## PROBLEM REQUIREMENTS
Produce nothing but an exact copy of the lines from the one containing "What shape do you see?" through the one containing "How is the boundary", and do not carry over pictures.

## DATA LISTING
+--

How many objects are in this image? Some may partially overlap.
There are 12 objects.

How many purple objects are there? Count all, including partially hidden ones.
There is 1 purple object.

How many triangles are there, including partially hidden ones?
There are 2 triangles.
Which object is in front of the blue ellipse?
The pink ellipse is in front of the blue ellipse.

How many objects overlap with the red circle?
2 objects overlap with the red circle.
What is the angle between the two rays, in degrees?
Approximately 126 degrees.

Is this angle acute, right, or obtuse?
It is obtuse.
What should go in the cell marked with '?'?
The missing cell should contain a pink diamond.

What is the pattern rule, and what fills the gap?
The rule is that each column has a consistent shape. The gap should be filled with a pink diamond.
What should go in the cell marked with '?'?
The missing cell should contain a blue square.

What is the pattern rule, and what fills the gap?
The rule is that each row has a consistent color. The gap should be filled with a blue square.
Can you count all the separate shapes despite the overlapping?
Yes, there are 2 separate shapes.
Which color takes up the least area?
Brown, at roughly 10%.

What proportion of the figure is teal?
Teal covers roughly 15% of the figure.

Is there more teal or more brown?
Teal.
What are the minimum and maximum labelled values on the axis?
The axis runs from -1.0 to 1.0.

+--

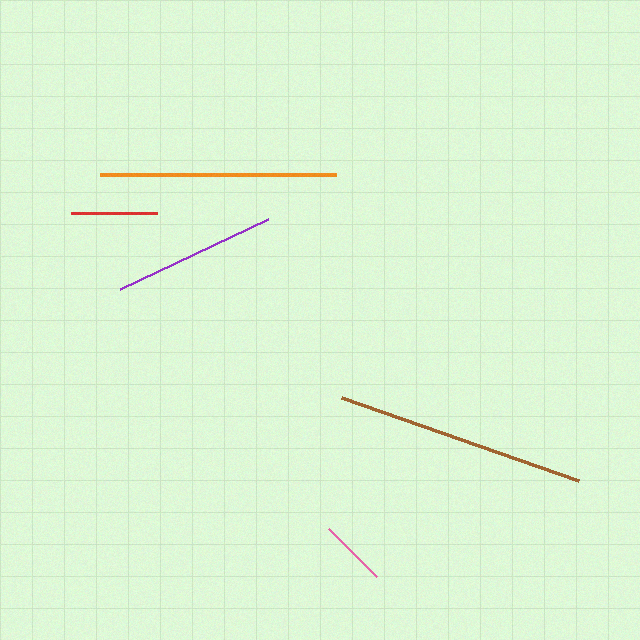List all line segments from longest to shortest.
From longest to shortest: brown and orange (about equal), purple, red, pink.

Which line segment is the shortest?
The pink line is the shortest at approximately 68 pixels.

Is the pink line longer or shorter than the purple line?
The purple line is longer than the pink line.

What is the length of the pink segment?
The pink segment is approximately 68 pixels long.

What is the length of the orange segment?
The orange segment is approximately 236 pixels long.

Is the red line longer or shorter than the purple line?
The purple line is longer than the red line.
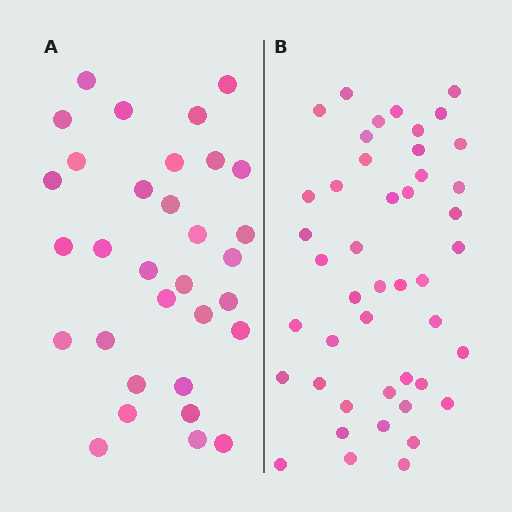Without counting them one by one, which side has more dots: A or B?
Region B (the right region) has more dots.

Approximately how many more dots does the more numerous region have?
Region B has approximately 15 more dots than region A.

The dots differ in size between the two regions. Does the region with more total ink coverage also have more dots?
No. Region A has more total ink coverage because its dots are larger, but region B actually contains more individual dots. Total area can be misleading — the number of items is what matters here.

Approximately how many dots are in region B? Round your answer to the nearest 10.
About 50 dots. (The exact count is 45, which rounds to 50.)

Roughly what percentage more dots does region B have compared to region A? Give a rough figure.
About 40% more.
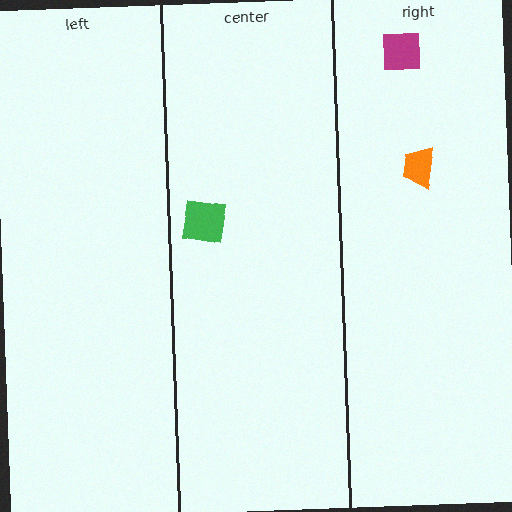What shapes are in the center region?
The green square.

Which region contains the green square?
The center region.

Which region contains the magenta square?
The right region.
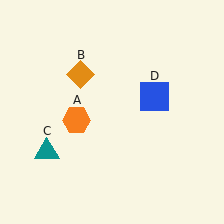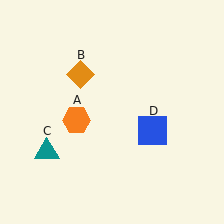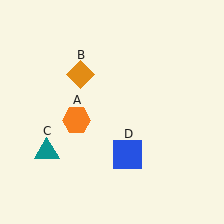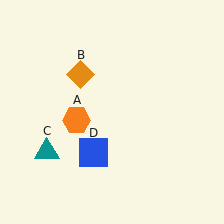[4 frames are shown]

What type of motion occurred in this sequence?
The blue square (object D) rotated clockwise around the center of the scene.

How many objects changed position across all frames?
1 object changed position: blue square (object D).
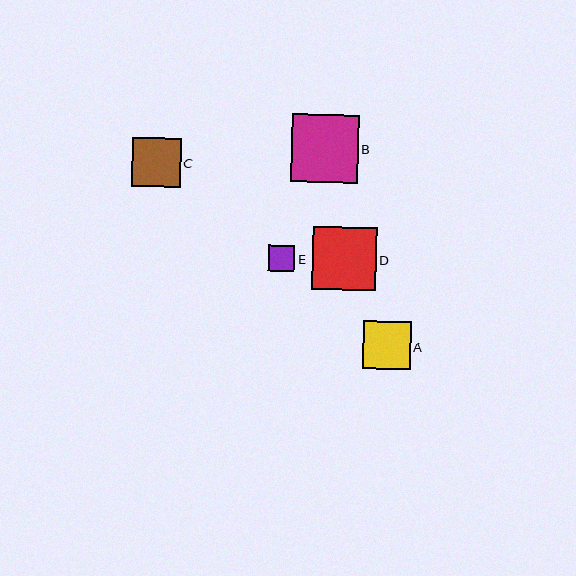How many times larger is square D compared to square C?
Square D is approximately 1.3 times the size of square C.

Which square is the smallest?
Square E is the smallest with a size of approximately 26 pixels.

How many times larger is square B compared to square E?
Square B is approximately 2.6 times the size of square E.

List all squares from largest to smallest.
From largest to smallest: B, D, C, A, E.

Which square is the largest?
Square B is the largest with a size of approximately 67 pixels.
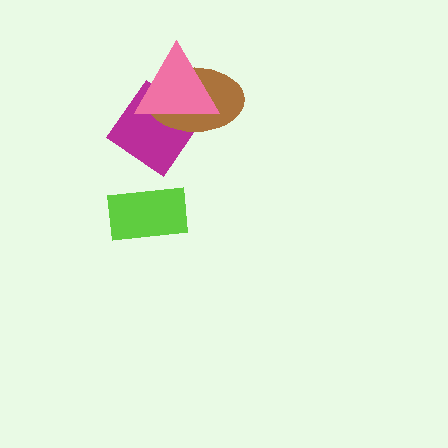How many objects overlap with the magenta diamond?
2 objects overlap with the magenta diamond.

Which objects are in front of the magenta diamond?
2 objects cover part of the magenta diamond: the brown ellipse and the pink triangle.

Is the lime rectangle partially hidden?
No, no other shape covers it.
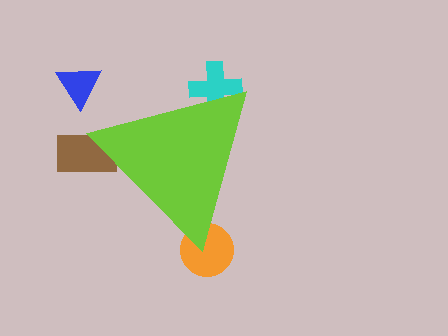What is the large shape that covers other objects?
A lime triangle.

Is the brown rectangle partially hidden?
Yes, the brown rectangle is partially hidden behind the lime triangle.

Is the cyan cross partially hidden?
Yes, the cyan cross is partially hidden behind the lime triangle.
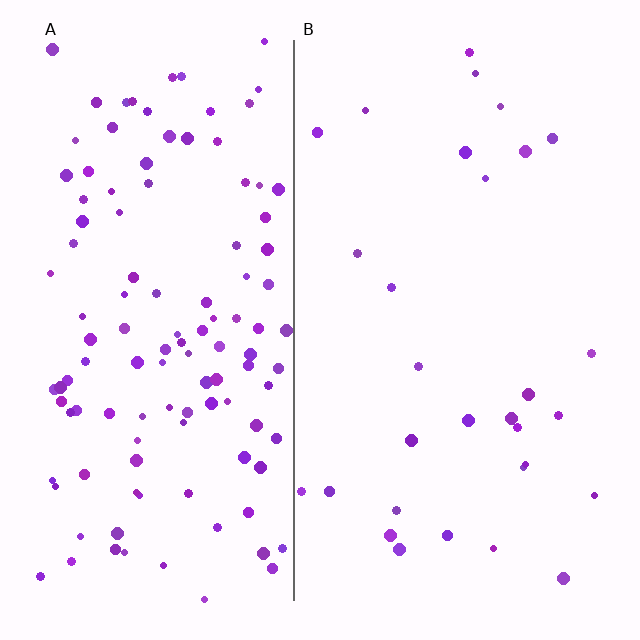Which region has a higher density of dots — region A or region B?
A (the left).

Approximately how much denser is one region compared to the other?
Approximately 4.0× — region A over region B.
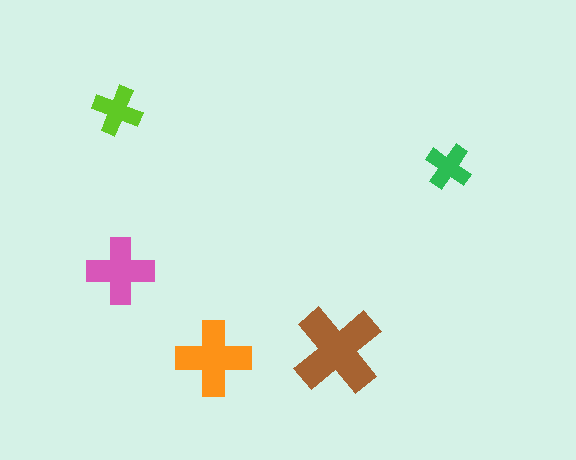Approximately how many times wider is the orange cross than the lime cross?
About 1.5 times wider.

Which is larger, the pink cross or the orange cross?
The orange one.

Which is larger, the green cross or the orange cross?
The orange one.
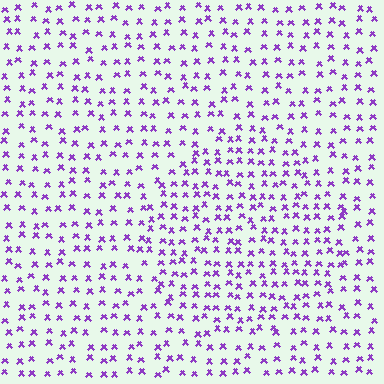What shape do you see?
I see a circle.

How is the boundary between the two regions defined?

+--

## ANSWER TO THE PROBLEM
What shape do you see?
I see a circle.

How is the boundary between the two regions defined?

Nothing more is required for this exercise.